Copy each line where the word "shown" occurs.

Geometry question records:
• • • • •

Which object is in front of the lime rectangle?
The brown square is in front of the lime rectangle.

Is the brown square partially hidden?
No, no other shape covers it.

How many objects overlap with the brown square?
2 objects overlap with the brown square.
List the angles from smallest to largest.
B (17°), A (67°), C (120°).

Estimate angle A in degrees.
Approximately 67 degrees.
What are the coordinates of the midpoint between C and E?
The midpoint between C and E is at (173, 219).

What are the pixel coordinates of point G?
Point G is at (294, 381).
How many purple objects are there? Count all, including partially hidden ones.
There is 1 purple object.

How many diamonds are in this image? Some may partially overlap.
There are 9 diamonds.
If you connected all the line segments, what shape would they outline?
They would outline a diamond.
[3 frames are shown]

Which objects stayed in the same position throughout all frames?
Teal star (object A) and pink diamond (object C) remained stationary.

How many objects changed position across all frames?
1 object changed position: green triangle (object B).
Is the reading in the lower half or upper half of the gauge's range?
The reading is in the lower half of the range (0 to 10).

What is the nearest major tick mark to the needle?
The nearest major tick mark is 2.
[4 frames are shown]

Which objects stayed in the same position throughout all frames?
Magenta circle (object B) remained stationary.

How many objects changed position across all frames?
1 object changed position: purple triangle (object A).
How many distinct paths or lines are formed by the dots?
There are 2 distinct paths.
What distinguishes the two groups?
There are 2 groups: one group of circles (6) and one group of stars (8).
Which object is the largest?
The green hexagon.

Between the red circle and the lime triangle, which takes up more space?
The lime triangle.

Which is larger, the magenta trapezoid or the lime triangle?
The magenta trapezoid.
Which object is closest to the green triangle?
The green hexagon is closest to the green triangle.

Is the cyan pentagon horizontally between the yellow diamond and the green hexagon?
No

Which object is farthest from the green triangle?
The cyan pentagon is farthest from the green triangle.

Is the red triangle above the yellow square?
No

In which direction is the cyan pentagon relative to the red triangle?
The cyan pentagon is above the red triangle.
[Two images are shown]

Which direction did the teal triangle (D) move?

• • • • •

EXERCISE RESPONSE —
[3 frames are shown]
[4 frames are shown]
[Two images are shown]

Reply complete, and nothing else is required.